- **EXERCISE DESCRIPTION**:
Format the data as a JSON list of strings, one string per line and no blank lines, beginning at the line that contains "The caption says this image features cabinet/shelfs." and ending after the line that contains "[570,451,1024,730]".

- **DATASET RECORDS**:
****************************************
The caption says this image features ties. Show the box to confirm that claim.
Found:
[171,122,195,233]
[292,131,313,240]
****************************************
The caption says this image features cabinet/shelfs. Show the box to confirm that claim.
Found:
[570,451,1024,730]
****************************************
- **SOLUTION TO THIS EXERCISE**:
[
  "The caption says this image features cabinet/shelfs. Show the box to confirm that claim.",
  "Found:",
  "[570,451,1024,730]"
]